Required work: Omit the pictures, then write out every entry exactly as it reads.

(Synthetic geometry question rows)

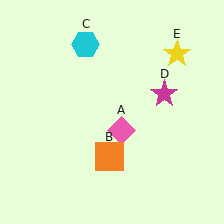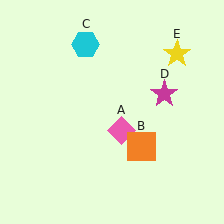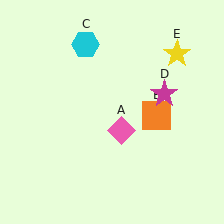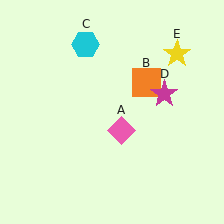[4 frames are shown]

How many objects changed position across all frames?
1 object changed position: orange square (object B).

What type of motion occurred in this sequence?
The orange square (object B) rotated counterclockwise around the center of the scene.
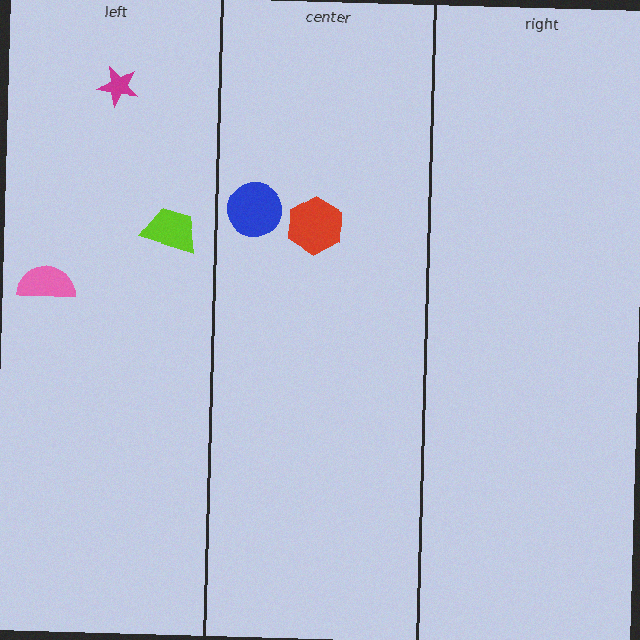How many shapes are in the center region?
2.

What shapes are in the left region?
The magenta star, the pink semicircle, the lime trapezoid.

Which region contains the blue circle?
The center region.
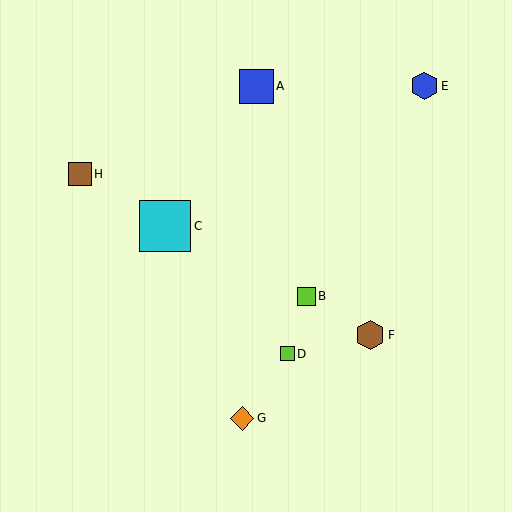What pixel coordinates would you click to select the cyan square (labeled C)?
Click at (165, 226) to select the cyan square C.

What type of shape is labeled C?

Problem solution:
[4 frames are shown]

How many objects changed position across all frames?
1 object changed position: orange square (object B).

What type of motion occurred in this sequence?
The orange square (object B) rotated counterclockwise around the center of the scene.
How many shapes are in the center region?
2.

What shapes are in the left region?
The magenta star, the pink semicircle, the lime trapezoid.

Which region contains the blue circle?
The center region.
What pixel coordinates would you click to select the cyan square (labeled C)?
Click at (165, 226) to select the cyan square C.

What type of shape is labeled C?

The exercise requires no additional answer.